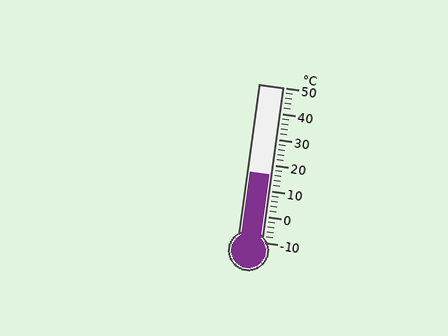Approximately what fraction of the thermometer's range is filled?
The thermometer is filled to approximately 45% of its range.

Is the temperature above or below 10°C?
The temperature is above 10°C.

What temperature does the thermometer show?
The thermometer shows approximately 16°C.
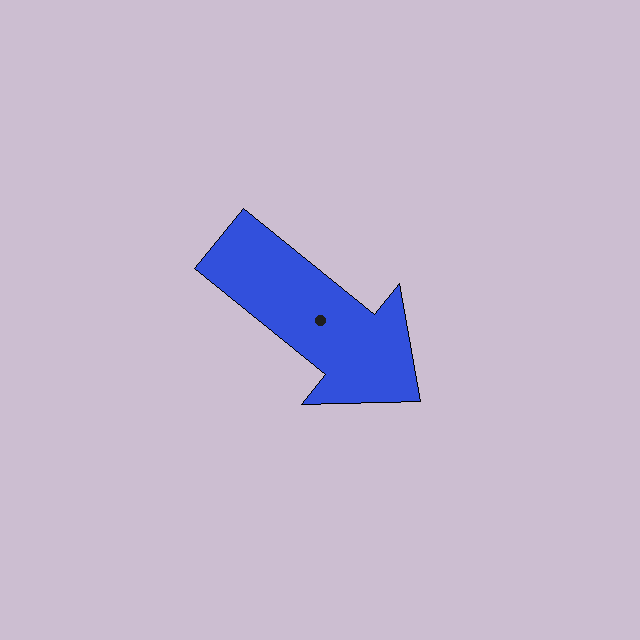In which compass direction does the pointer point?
Southeast.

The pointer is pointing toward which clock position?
Roughly 4 o'clock.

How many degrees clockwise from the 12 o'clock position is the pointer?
Approximately 129 degrees.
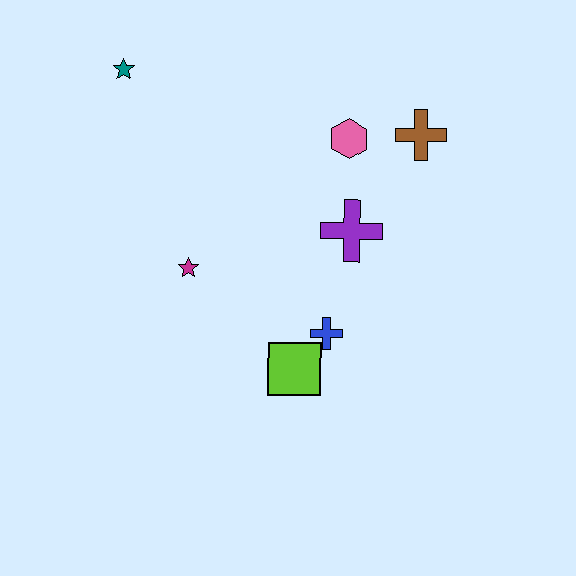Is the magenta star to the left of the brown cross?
Yes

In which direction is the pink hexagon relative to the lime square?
The pink hexagon is above the lime square.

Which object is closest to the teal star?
The magenta star is closest to the teal star.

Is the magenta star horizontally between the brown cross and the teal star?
Yes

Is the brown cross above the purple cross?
Yes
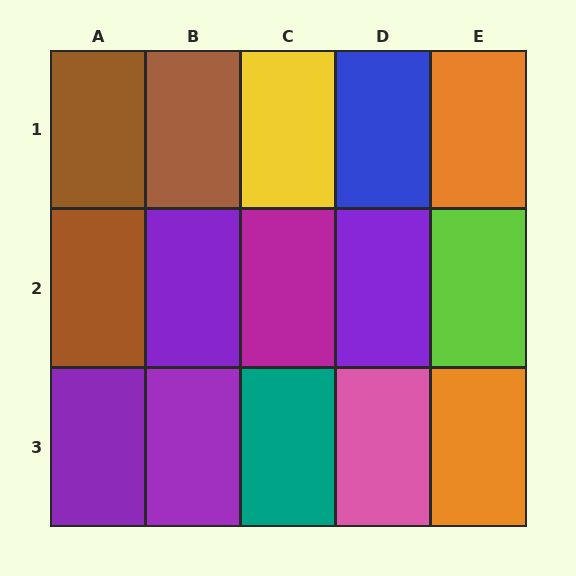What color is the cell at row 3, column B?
Purple.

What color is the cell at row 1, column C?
Yellow.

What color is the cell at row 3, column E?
Orange.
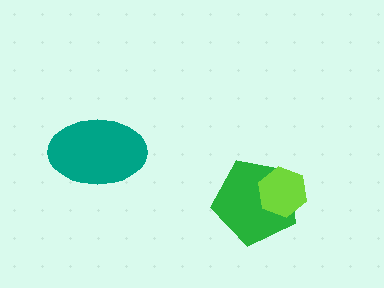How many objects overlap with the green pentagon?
1 object overlaps with the green pentagon.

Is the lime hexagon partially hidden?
No, no other shape covers it.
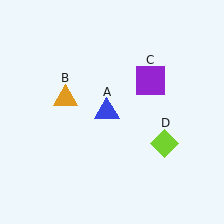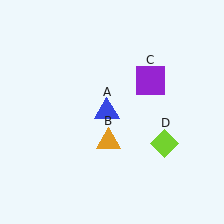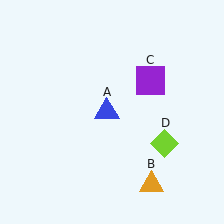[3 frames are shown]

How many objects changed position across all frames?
1 object changed position: orange triangle (object B).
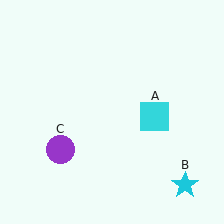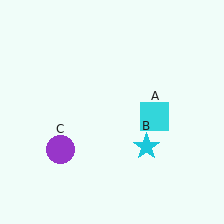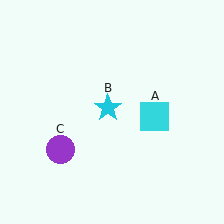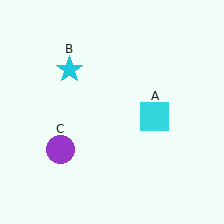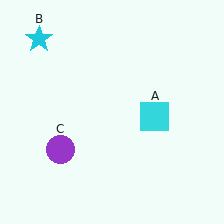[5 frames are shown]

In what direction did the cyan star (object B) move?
The cyan star (object B) moved up and to the left.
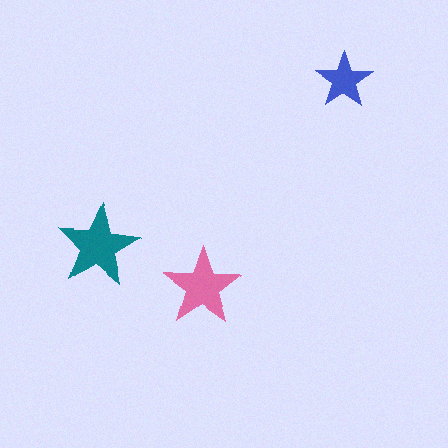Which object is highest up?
The blue star is topmost.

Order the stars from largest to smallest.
the teal one, the pink one, the blue one.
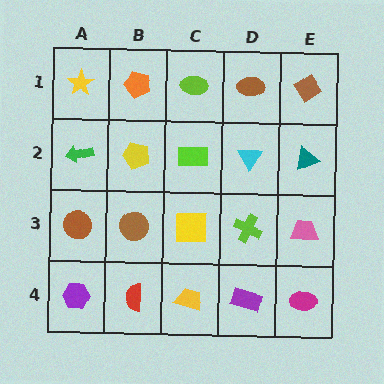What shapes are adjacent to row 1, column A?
A green arrow (row 2, column A), an orange pentagon (row 1, column B).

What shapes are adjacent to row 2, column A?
A yellow star (row 1, column A), a brown circle (row 3, column A), a yellow pentagon (row 2, column B).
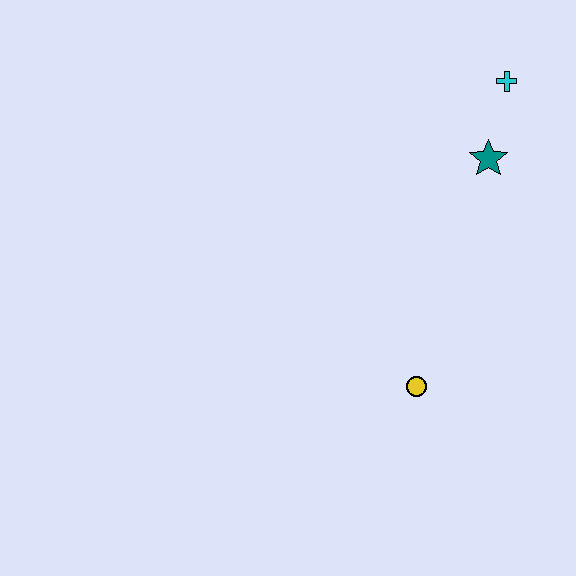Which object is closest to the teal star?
The cyan cross is closest to the teal star.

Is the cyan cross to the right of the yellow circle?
Yes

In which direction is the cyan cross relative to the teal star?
The cyan cross is above the teal star.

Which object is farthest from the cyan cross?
The yellow circle is farthest from the cyan cross.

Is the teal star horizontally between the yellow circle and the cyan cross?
Yes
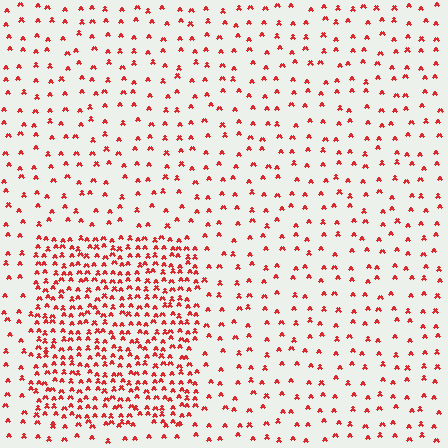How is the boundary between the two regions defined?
The boundary is defined by a change in element density (approximately 2.9x ratio). All elements are the same color, size, and shape.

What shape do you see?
I see a rectangle.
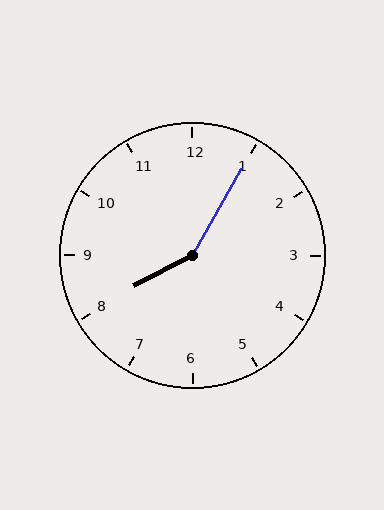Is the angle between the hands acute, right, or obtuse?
It is obtuse.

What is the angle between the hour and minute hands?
Approximately 148 degrees.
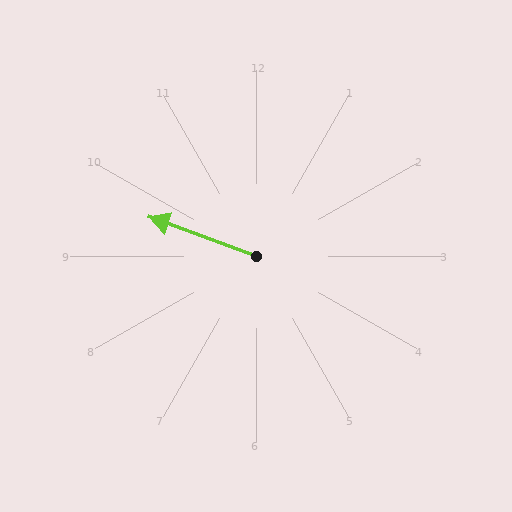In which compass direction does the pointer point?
West.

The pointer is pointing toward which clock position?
Roughly 10 o'clock.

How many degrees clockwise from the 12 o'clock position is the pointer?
Approximately 290 degrees.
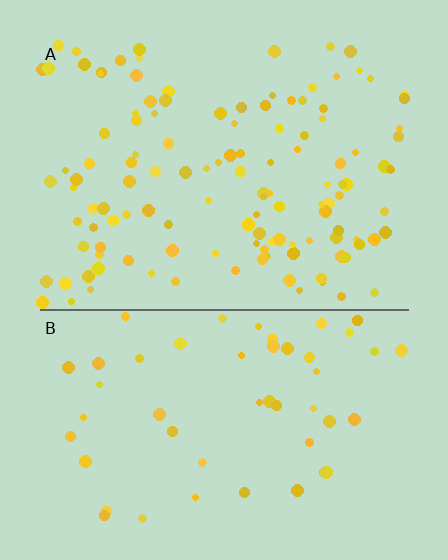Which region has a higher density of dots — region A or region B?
A (the top).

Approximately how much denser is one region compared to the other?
Approximately 2.4× — region A over region B.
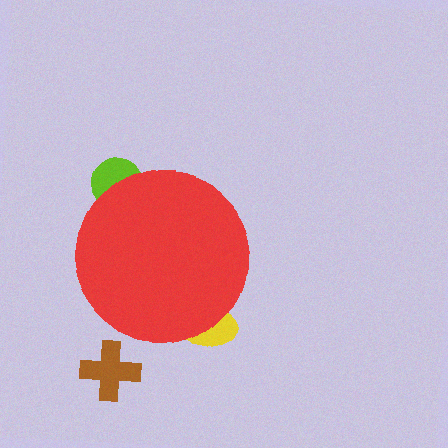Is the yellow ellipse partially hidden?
Yes, the yellow ellipse is partially hidden behind the red circle.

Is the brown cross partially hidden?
No, the brown cross is fully visible.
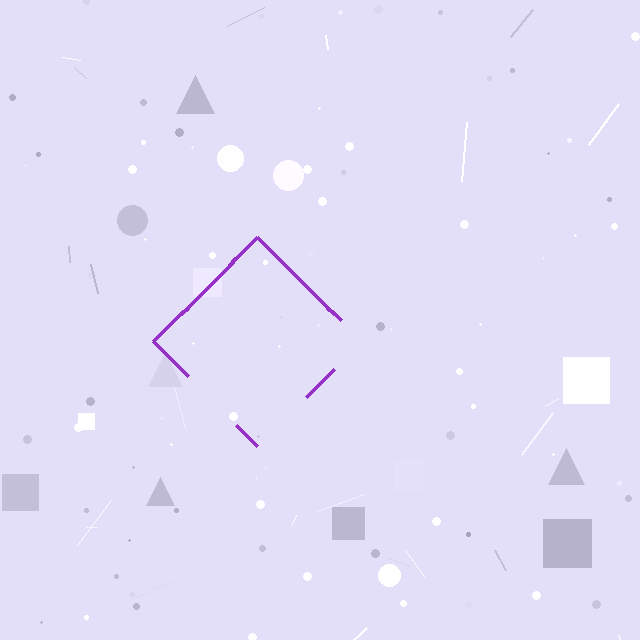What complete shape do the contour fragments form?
The contour fragments form a diamond.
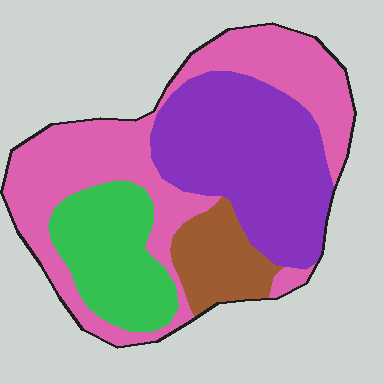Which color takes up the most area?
Pink, at roughly 40%.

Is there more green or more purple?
Purple.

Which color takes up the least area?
Brown, at roughly 10%.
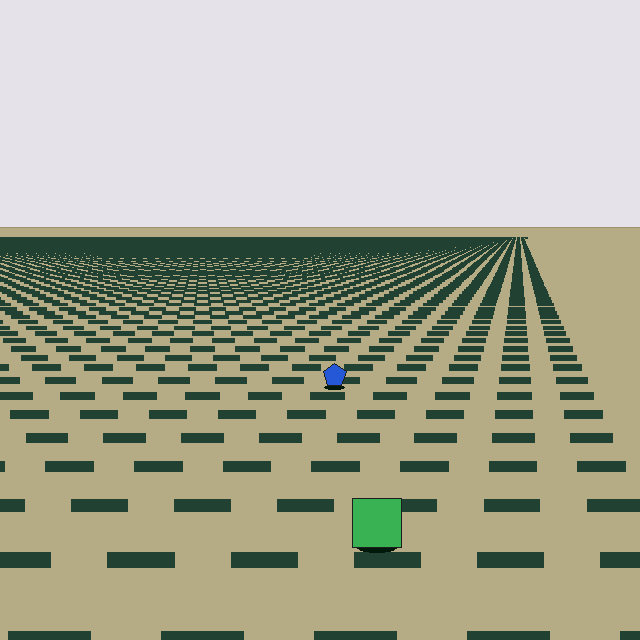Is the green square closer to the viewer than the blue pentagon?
Yes. The green square is closer — you can tell from the texture gradient: the ground texture is coarser near it.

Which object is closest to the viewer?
The green square is closest. The texture marks near it are larger and more spread out.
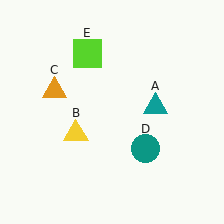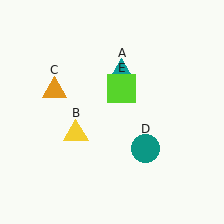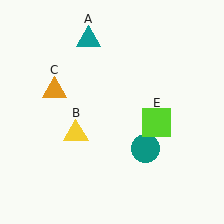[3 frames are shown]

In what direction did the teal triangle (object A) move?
The teal triangle (object A) moved up and to the left.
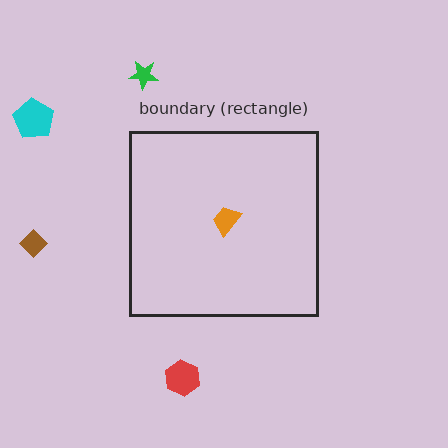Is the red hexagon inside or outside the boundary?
Outside.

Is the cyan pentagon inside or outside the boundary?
Outside.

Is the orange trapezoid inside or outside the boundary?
Inside.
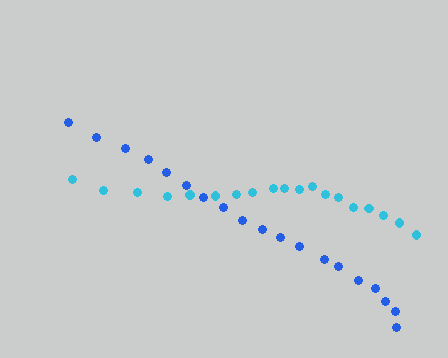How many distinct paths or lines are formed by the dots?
There are 2 distinct paths.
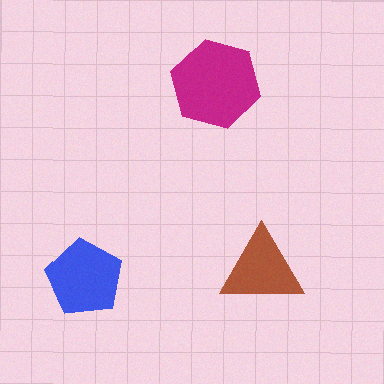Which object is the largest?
The magenta hexagon.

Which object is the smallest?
The brown triangle.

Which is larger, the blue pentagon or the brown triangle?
The blue pentagon.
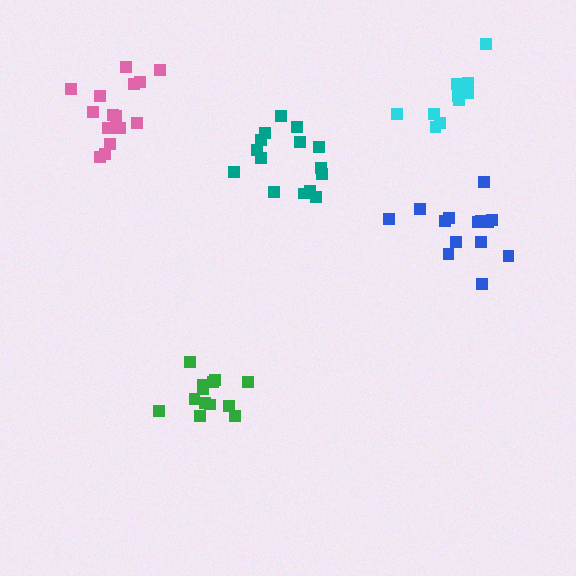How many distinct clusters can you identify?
There are 5 distinct clusters.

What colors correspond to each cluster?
The clusters are colored: pink, cyan, blue, teal, green.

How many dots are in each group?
Group 1: 15 dots, Group 2: 11 dots, Group 3: 14 dots, Group 4: 15 dots, Group 5: 13 dots (68 total).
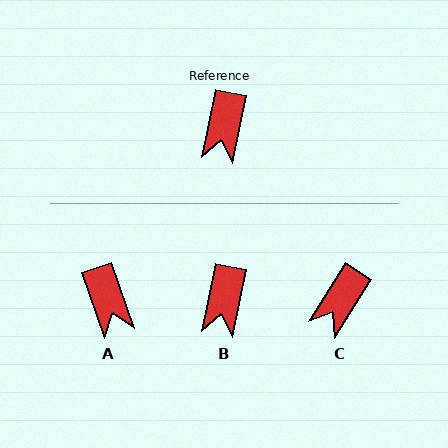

☆ ☆ ☆

Repeat exactly the lines from the one containing "Is the red hexagon" to the last line of the records above, including both, and leave out any pictures.

Is the red hexagon inside or outside the boundary?
Outside.

Is the cyan pentagon inside or outside the boundary?
Outside.

Is the orange trapezoid inside or outside the boundary?
Inside.
How many distinct paths or lines are formed by the dots?
There are 2 distinct paths.
Which object is the largest?
The magenta hexagon.

Which object is the smallest?
The brown triangle.

Which is larger, the blue pentagon or the brown triangle?
The blue pentagon.
How many distinct clusters can you identify?
There are 5 distinct clusters.

What colors correspond to each cluster?
The clusters are colored: pink, cyan, blue, teal, green.

How many dots are in each group?
Group 1: 15 dots, Group 2: 11 dots, Group 3: 14 dots, Group 4: 15 dots, Group 5: 13 dots (68 total).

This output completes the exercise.